* Task description *
Please output the data exactly, minus pictures.

[Records from a geometry dataset]
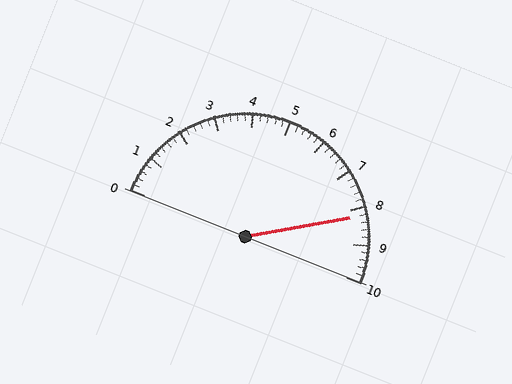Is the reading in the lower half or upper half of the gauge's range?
The reading is in the upper half of the range (0 to 10).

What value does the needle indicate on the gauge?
The needle indicates approximately 8.2.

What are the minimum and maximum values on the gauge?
The gauge ranges from 0 to 10.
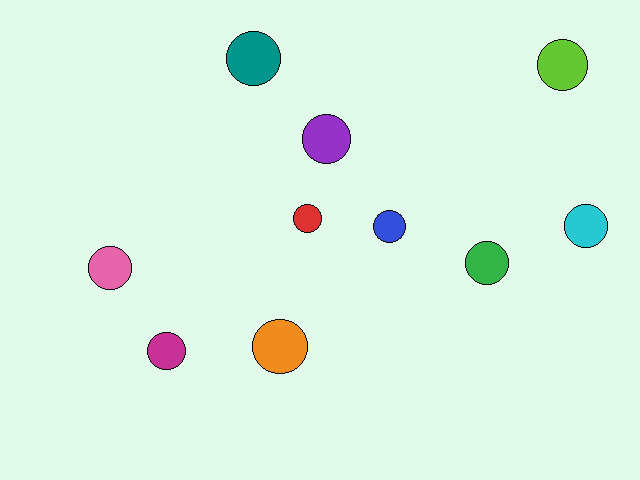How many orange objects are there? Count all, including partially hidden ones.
There is 1 orange object.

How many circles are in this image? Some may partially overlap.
There are 10 circles.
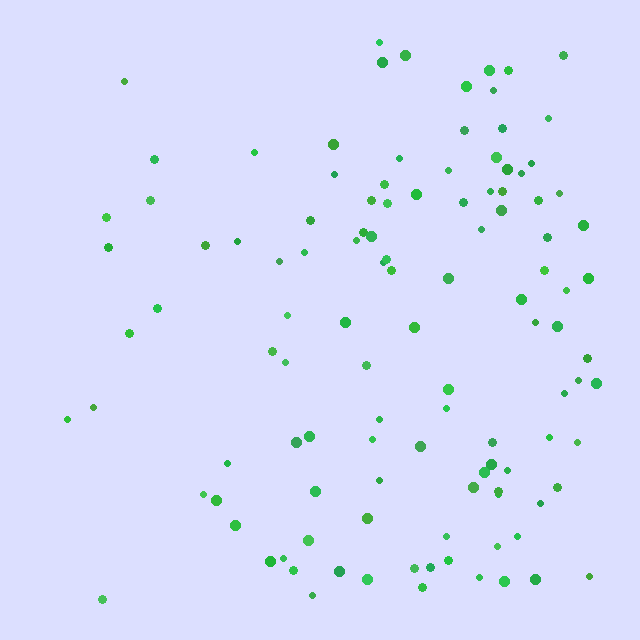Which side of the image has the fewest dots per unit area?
The left.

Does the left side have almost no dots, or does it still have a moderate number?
Still a moderate number, just noticeably fewer than the right.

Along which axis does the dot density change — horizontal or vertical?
Horizontal.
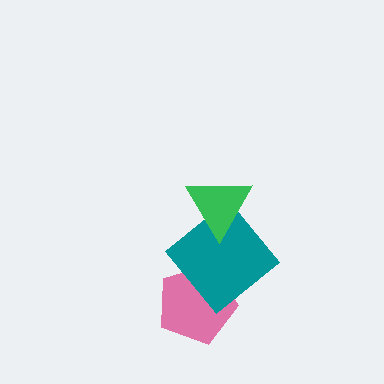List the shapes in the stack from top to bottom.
From top to bottom: the green triangle, the teal diamond, the pink pentagon.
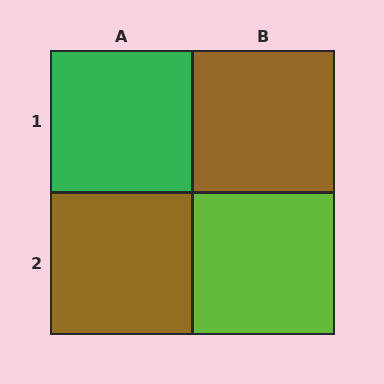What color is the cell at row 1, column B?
Brown.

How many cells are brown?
2 cells are brown.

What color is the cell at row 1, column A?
Green.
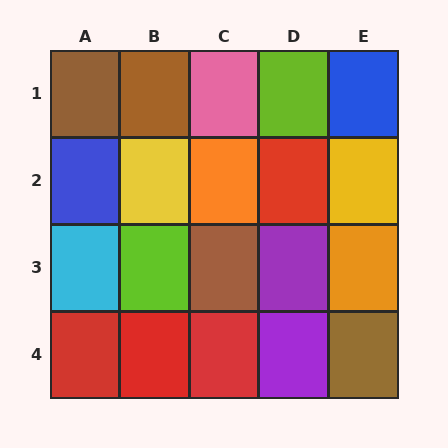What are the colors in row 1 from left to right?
Brown, brown, pink, lime, blue.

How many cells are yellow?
2 cells are yellow.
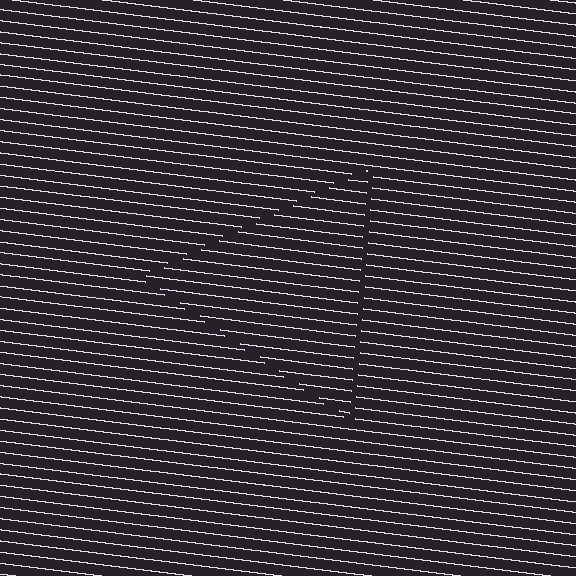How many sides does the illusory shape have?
3 sides — the line-ends trace a triangle.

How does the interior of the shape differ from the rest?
The interior of the shape contains the same grating, shifted by half a period — the contour is defined by the phase discontinuity where line-ends from the inner and outer gratings abut.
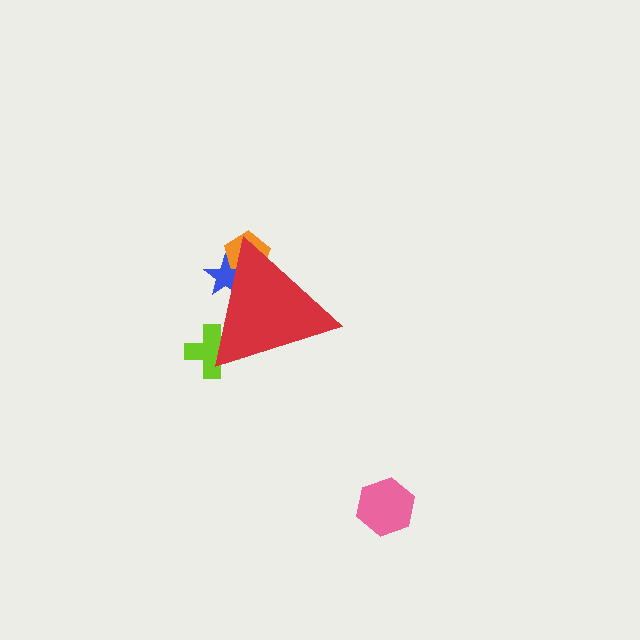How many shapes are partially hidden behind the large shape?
3 shapes are partially hidden.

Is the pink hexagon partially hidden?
No, the pink hexagon is fully visible.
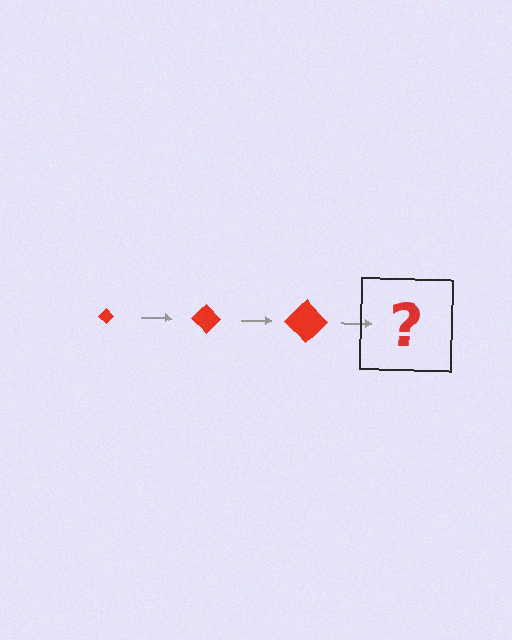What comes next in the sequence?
The next element should be a red diamond, larger than the previous one.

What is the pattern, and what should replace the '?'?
The pattern is that the diamond gets progressively larger each step. The '?' should be a red diamond, larger than the previous one.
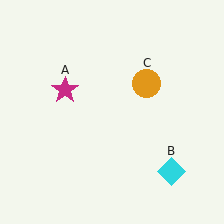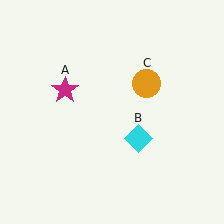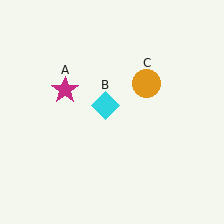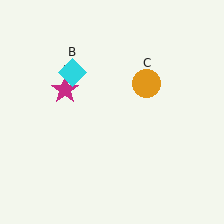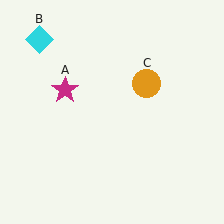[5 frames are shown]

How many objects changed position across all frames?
1 object changed position: cyan diamond (object B).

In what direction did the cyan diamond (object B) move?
The cyan diamond (object B) moved up and to the left.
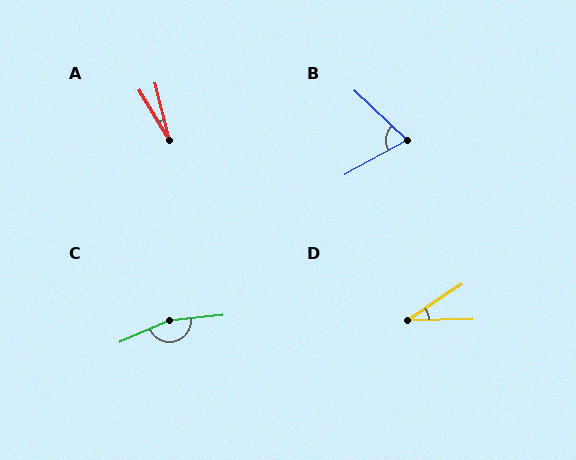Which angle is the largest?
C, at approximately 162 degrees.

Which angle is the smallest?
A, at approximately 16 degrees.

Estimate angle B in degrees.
Approximately 72 degrees.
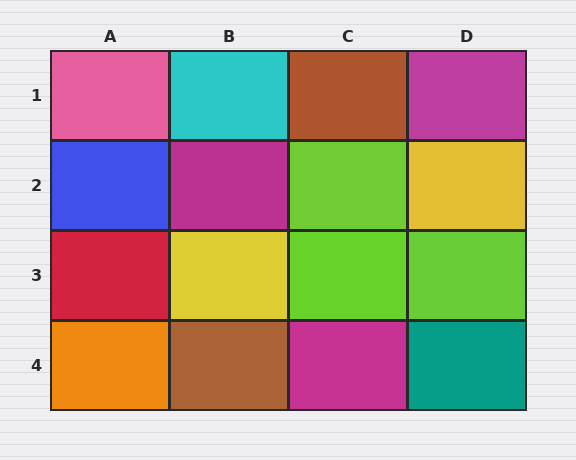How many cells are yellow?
2 cells are yellow.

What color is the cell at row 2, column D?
Yellow.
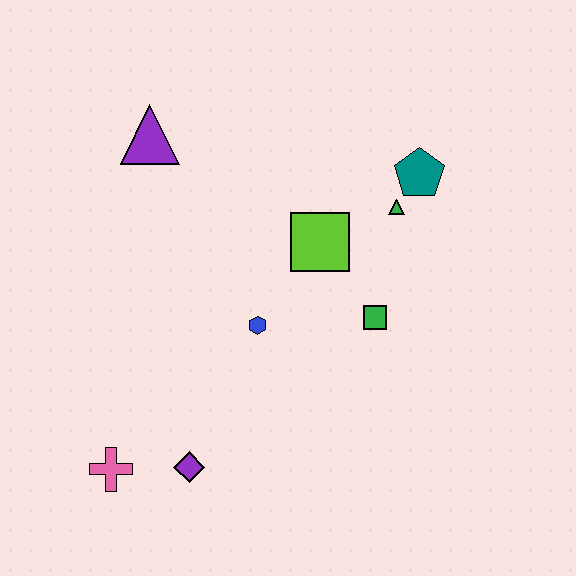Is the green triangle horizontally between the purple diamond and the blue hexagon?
No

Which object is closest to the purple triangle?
The lime square is closest to the purple triangle.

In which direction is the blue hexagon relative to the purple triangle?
The blue hexagon is below the purple triangle.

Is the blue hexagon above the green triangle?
No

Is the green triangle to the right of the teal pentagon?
No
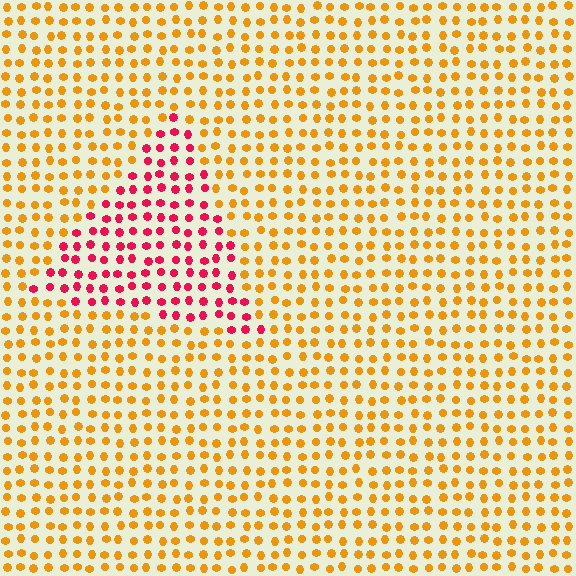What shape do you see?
I see a triangle.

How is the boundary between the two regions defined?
The boundary is defined purely by a slight shift in hue (about 55 degrees). Spacing, size, and orientation are identical on both sides.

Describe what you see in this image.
The image is filled with small orange elements in a uniform arrangement. A triangle-shaped region is visible where the elements are tinted to a slightly different hue, forming a subtle color boundary.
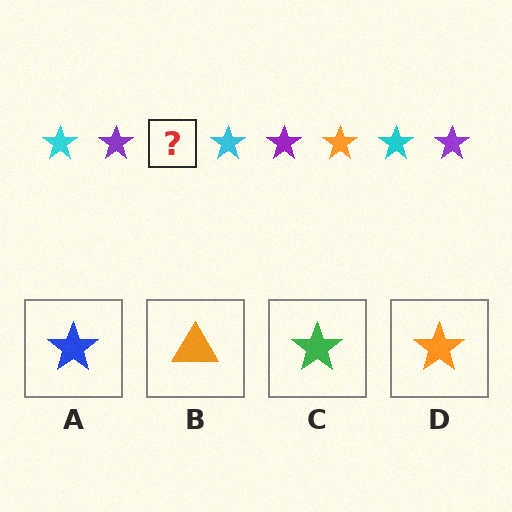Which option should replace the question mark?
Option D.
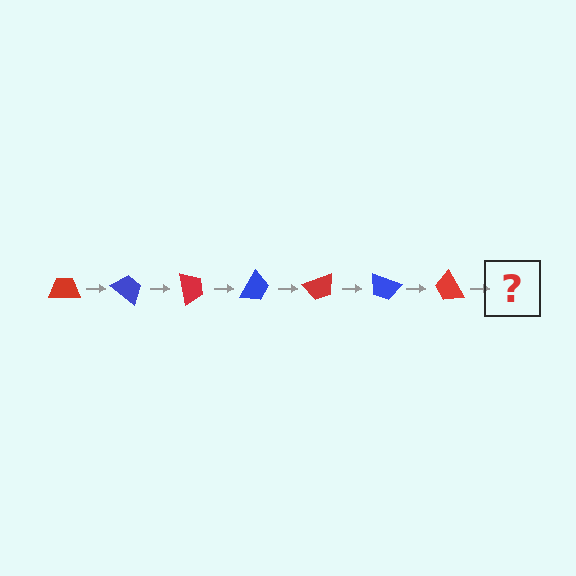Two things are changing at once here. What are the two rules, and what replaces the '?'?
The two rules are that it rotates 40 degrees clockwise each step and the color cycles through red and blue. The '?' should be a blue trapezoid, rotated 280 degrees clockwise from the start.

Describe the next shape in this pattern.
It should be a blue trapezoid, rotated 280 degrees clockwise from the start.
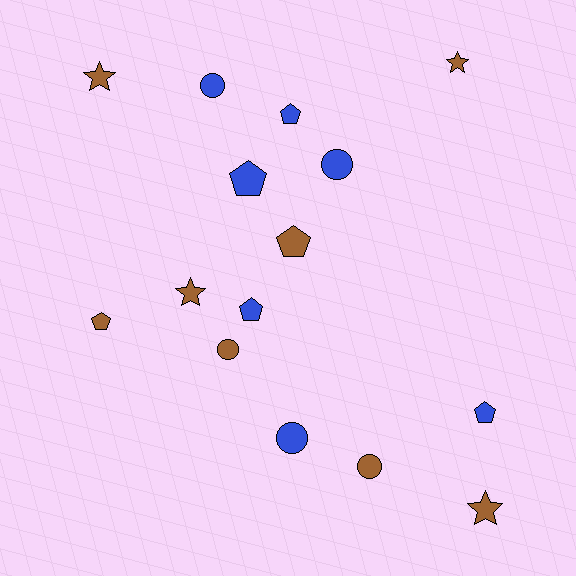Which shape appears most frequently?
Pentagon, with 6 objects.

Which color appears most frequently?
Brown, with 8 objects.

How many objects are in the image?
There are 15 objects.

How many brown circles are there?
There are 2 brown circles.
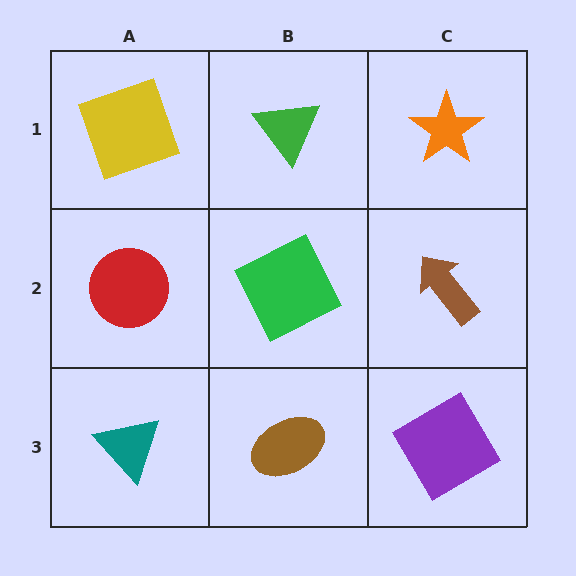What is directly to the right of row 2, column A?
A green square.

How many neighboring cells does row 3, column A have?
2.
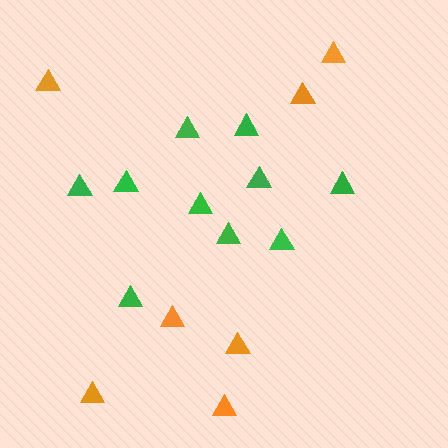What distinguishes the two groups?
There are 2 groups: one group of green triangles (10) and one group of orange triangles (7).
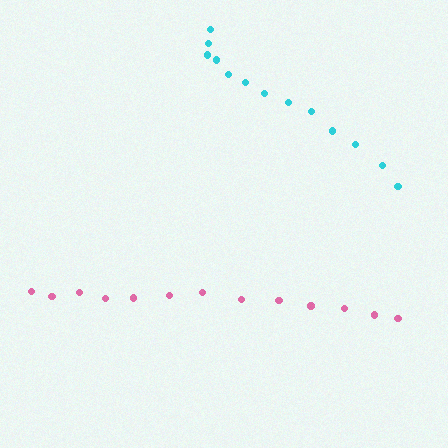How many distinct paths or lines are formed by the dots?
There are 2 distinct paths.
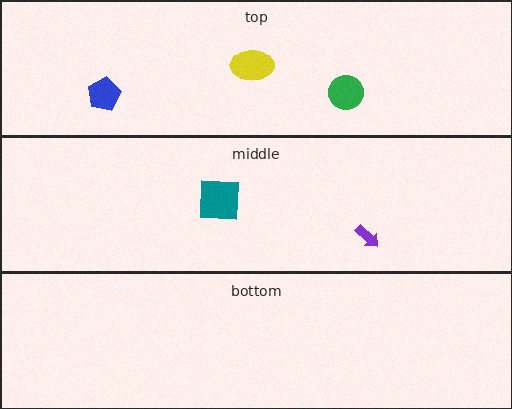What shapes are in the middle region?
The purple arrow, the teal square.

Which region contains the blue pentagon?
The top region.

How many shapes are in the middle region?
2.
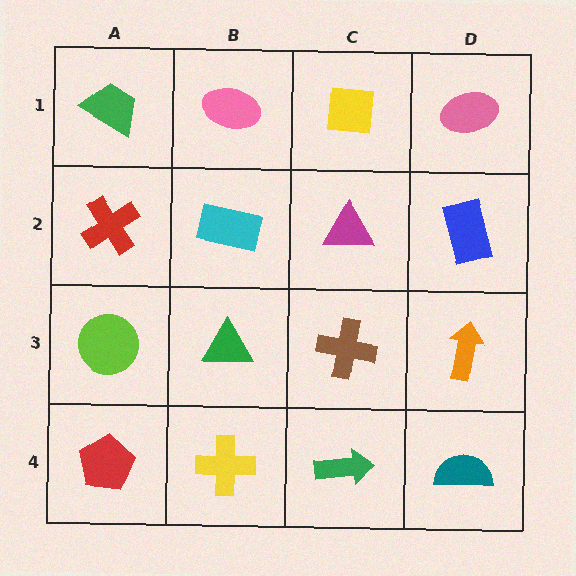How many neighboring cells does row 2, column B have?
4.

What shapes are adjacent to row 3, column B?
A cyan rectangle (row 2, column B), a yellow cross (row 4, column B), a lime circle (row 3, column A), a brown cross (row 3, column C).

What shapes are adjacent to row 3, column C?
A magenta triangle (row 2, column C), a green arrow (row 4, column C), a green triangle (row 3, column B), an orange arrow (row 3, column D).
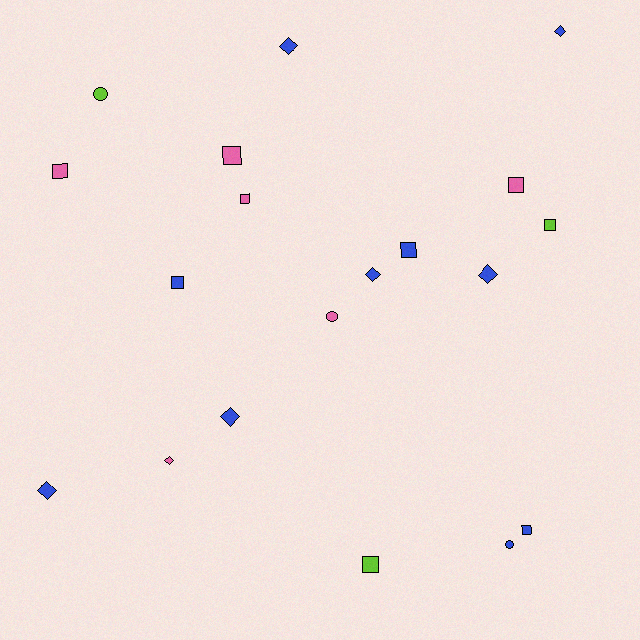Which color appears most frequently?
Blue, with 10 objects.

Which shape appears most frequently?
Square, with 9 objects.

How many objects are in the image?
There are 19 objects.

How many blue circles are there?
There is 1 blue circle.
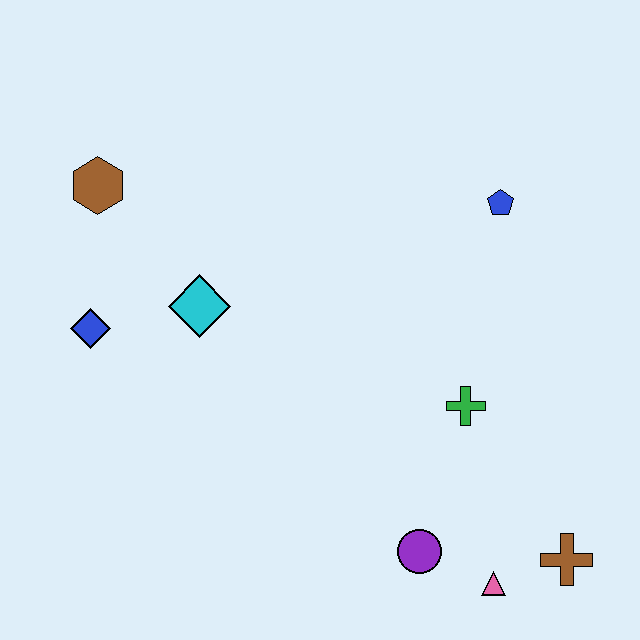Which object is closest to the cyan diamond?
The blue diamond is closest to the cyan diamond.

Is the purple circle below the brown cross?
No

* The answer *
Is the reading in the lower half or upper half of the gauge's range?
The reading is in the upper half of the range (0 to 10).

What value does the needle indicate on the gauge?
The needle indicates approximately 8.2.

What are the minimum and maximum values on the gauge?
The gauge ranges from 0 to 10.
How many orange objects are there? Count all, including partially hidden ones.
There is 1 orange object.

How many circles are in this image? Some may partially overlap.
There are 10 circles.
Which side of the image has the fewest dots per unit area?
The left.

Does the left side have almost no dots, or does it still have a moderate number?
Still a moderate number, just noticeably fewer than the right.

Along which axis does the dot density change — horizontal or vertical?
Horizontal.
List the shapes in the stack from top to bottom.
From top to bottom: the green triangle, the teal diamond, the pink pentagon.
What color is the cell at row 1, column B?
Brown.

How many cells are brown?
2 cells are brown.

What color is the cell at row 1, column A?
Green.
What are the colors in row 1 from left to right?
Brown, brown, pink, lime, blue.

How many cells are yellow?
2 cells are yellow.
How many sides does the illusory shape have?
3 sides — the line-ends trace a triangle.

How does the interior of the shape differ from the rest?
The interior of the shape contains the same grating, shifted by half a period — the contour is defined by the phase discontinuity where line-ends from the inner and outer gratings abut.
How many shapes are partially hidden behind the large shape?
3 shapes are partially hidden.

Is the pink hexagon partially hidden?
No, the pink hexagon is fully visible.
What comes next in the sequence?
The next element should be a red diamond, larger than the previous one.

What is the pattern, and what should replace the '?'?
The pattern is that the diamond gets progressively larger each step. The '?' should be a red diamond, larger than the previous one.
[5 frames are shown]

How many objects changed position across all frames?
1 object changed position: cyan diamond (object B).

In what direction did the cyan diamond (object B) move?
The cyan diamond (object B) moved up and to the left.
Which angle is the largest?
C, at approximately 162 degrees.

Which angle is the smallest?
A, at approximately 16 degrees.

Estimate angle B in degrees.
Approximately 72 degrees.
How many cells are yellow?
2 cells are yellow.

What color is the cell at row 2, column D?
Yellow.
Is the green triangle horizontally between the purple diamond and the blue hexagon?
No

Which object is closest to the purple triangle?
The lime square is closest to the purple triangle.

In which direction is the blue hexagon relative to the purple triangle?
The blue hexagon is below the purple triangle.

Is the blue hexagon above the green triangle?
No

Is the green triangle to the right of the teal pentagon?
No
What shape do you see?
I see a triangle.

How is the boundary between the two regions defined?
The boundary is defined purely by a slight shift in hue (about 55 degrees). Spacing, size, and orientation are identical on both sides.

Describe what you see in this image.
The image is filled with small orange elements in a uniform arrangement. A triangle-shaped region is visible where the elements are tinted to a slightly different hue, forming a subtle color boundary.
Which option should replace the question mark?
Option D.
Two things are changing at once here. What are the two rules, and what replaces the '?'?
The two rules are that it rotates 40 degrees clockwise each step and the color cycles through red and blue. The '?' should be a blue trapezoid, rotated 280 degrees clockwise from the start.

Describe the next shape in this pattern.
It should be a blue trapezoid, rotated 280 degrees clockwise from the start.
Which shape appears most frequently?
Pentagon, with 6 objects.

Which color appears most frequently?
Brown, with 8 objects.

How many objects are in the image?
There are 15 objects.

How many brown circles are there?
There are 2 brown circles.
What is directly to the right of row 2, column A?
A green square.

How many neighboring cells does row 3, column A have?
2.
What distinguishes the two groups?
There are 2 groups: one group of green triangles (10) and one group of orange triangles (7).
How many distinct paths or lines are formed by the dots?
There are 2 distinct paths.
What shapes are in the middle region?
The purple arrow, the teal square.

Which region contains the blue pentagon?
The top region.

How many shapes are in the middle region?
2.
How many neighboring cells does row 2, column B have?
4.

What shapes are adjacent to row 3, column B?
A cyan rectangle (row 2, column B), a yellow cross (row 4, column B), a lime circle (row 3, column A), a brown cross (row 3, column C).

What shapes are adjacent to row 3, column C?
A magenta triangle (row 2, column C), a green arrow (row 4, column C), a green triangle (row 3, column B), an orange arrow (row 3, column D).
Which color appears most frequently?
Blue, with 10 objects.

Which shape appears most frequently?
Square, with 9 objects.

How many objects are in the image?
There are 19 objects.

How many blue circles are there?
There is 1 blue circle.
Which object is closest to the cyan diamond?
The blue diamond is closest to the cyan diamond.

Is the purple circle below the brown cross?
No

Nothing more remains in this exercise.